■ What the exercise asks ■
Repeat the listing exactly as given, omitting every image.
++++++++++
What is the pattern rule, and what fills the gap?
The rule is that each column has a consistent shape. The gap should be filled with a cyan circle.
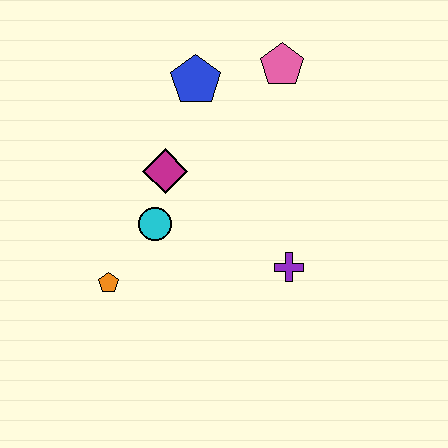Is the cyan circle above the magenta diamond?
No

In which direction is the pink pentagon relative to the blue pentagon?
The pink pentagon is to the right of the blue pentagon.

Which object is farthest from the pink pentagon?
The orange pentagon is farthest from the pink pentagon.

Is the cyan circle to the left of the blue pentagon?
Yes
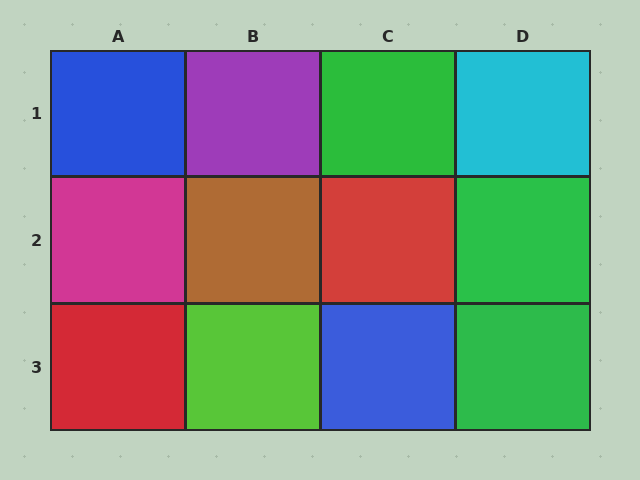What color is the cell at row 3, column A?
Red.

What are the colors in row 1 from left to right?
Blue, purple, green, cyan.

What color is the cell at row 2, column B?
Brown.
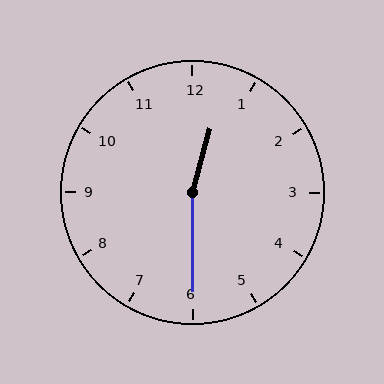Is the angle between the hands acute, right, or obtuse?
It is obtuse.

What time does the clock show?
12:30.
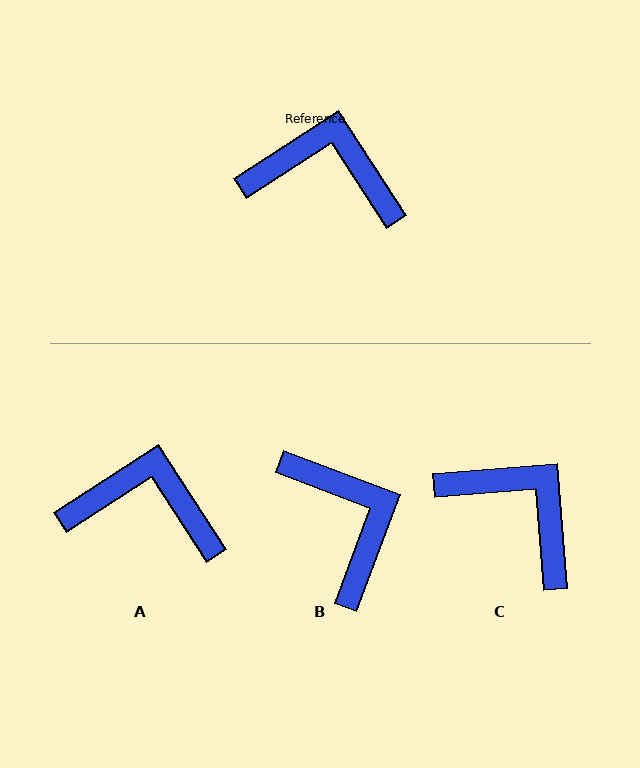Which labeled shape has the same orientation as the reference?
A.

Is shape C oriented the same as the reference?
No, it is off by about 28 degrees.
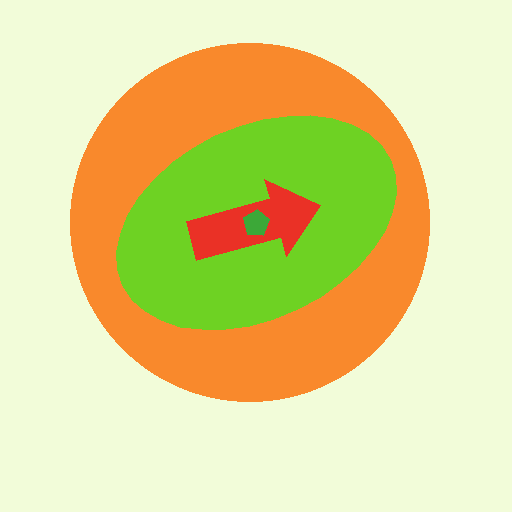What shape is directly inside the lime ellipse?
The red arrow.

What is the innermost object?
The green pentagon.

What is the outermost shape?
The orange circle.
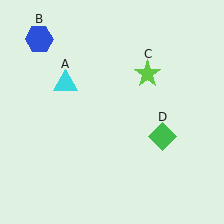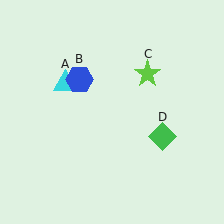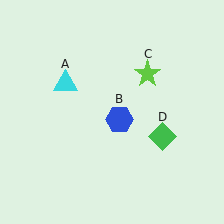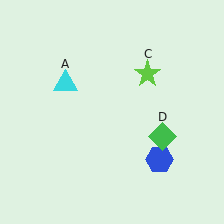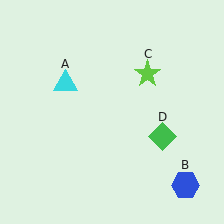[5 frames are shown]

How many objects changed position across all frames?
1 object changed position: blue hexagon (object B).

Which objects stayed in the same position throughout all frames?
Cyan triangle (object A) and lime star (object C) and green diamond (object D) remained stationary.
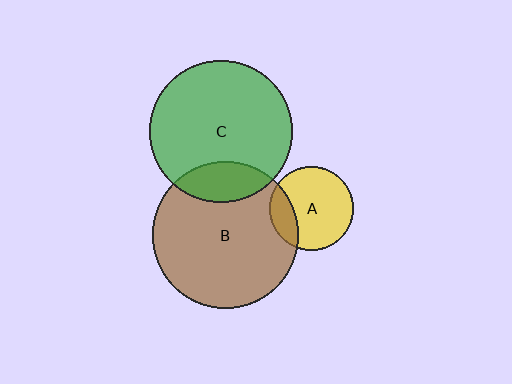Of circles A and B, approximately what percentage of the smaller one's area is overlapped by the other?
Approximately 20%.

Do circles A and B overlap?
Yes.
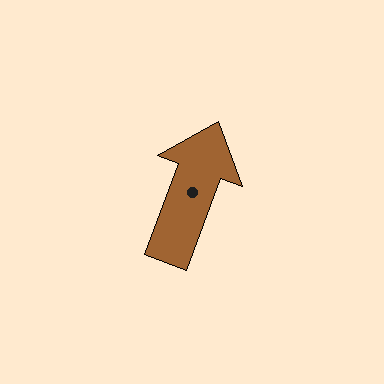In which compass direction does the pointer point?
North.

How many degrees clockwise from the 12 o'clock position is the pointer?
Approximately 21 degrees.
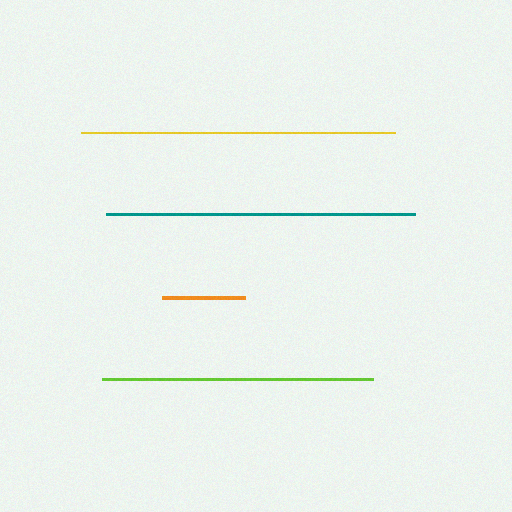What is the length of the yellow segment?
The yellow segment is approximately 314 pixels long.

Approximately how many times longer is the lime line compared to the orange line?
The lime line is approximately 3.3 times the length of the orange line.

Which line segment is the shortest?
The orange line is the shortest at approximately 83 pixels.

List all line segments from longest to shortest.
From longest to shortest: yellow and teal (about equal), lime, orange.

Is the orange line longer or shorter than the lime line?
The lime line is longer than the orange line.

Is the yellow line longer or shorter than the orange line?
The yellow line is longer than the orange line.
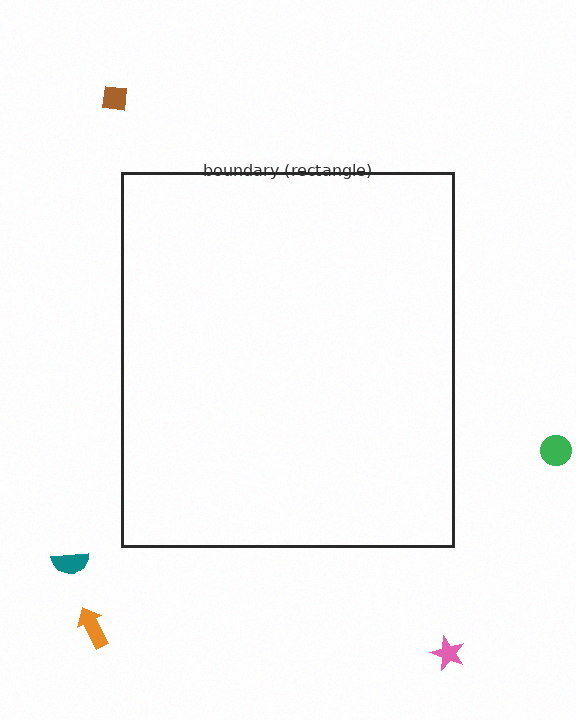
++++++++++
■ The reply ■
What is the pattern rule, and what fills the gap?
The rule is that each column has a consistent shape. The gap should be filled with a cyan circle.
Is the cyan circle above the magenta diamond?
No

In which direction is the pink pentagon relative to the blue pentagon?
The pink pentagon is to the right of the blue pentagon.

Which object is farthest from the pink pentagon?
The orange pentagon is farthest from the pink pentagon.

Is the cyan circle to the left of the blue pentagon?
Yes
What color is the cell at row 3, column A?
Red.

What are the colors in row 1 from left to right?
Blue, purple, green, cyan.

What color is the cell at row 2, column B?
Brown.
Is the angle between the hands acute, right, or obtuse?
It is obtuse.

What time does the clock show?
12:30.
Which labeled shape has the same orientation as the reference?
A.

Is shape C oriented the same as the reference?
No, it is off by about 28 degrees.
What shape is directly inside the lime ellipse?
The red arrow.

What is the innermost object?
The green pentagon.

What is the outermost shape?
The orange circle.
[5 frames are shown]

How many objects changed position across all frames?
1 object changed position: blue hexagon (object B).

Which objects stayed in the same position throughout all frames?
Cyan triangle (object A) and lime star (object C) and green diamond (object D) remained stationary.
Of circles A and B, approximately what percentage of the smaller one's area is overlapped by the other?
Approximately 20%.

Do circles A and B overlap?
Yes.
In which compass direction does the pointer point?
North.

How many degrees clockwise from the 12 o'clock position is the pointer?
Approximately 21 degrees.
What is the length of the yellow segment?
The yellow segment is approximately 314 pixels long.

Approximately how many times longer is the lime line compared to the orange line?
The lime line is approximately 3.3 times the length of the orange line.

Which line segment is the shortest?
The orange line is the shortest at approximately 83 pixels.

List all line segments from longest to shortest.
From longest to shortest: yellow and teal (about equal), lime, orange.

Is the orange line longer or shorter than the lime line?
The lime line is longer than the orange line.

Is the yellow line longer or shorter than the orange line?
The yellow line is longer than the orange line.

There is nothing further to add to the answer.